__Input rows__.
-------------------------

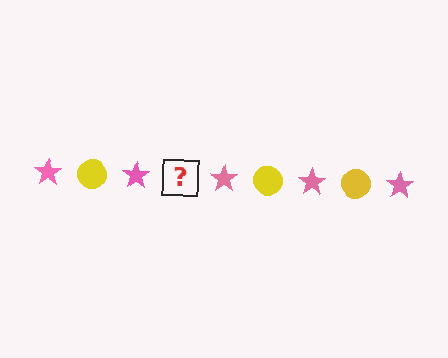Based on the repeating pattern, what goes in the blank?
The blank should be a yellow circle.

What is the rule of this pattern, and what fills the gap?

-------------------------

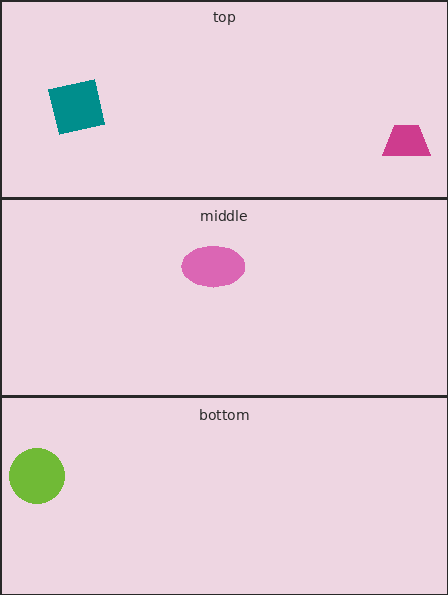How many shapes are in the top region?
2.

-------------------------

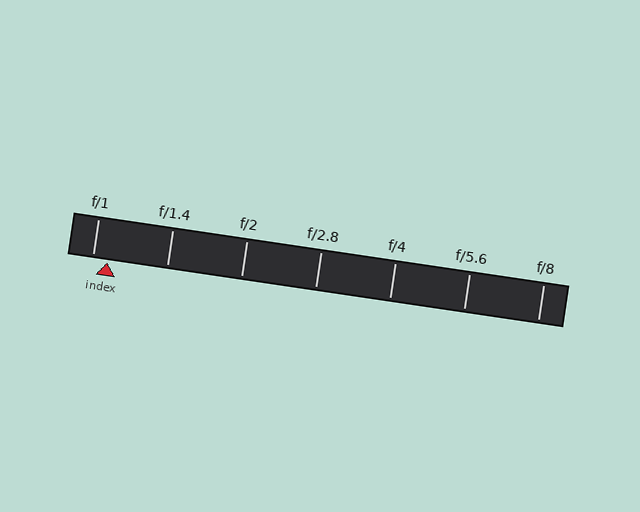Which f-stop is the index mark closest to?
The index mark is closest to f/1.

-------------------------

Reproduce exactly the section that begins with the line containing "Based on the" and ends with the line containing "What is the". Both boundary lines belong in the copy, but pictures do not.

__Solved problem__.
Based on the repeating pattern, what goes in the blank?
The blank should be a yellow circle.

What is the rule of this pattern, and what fills the gap?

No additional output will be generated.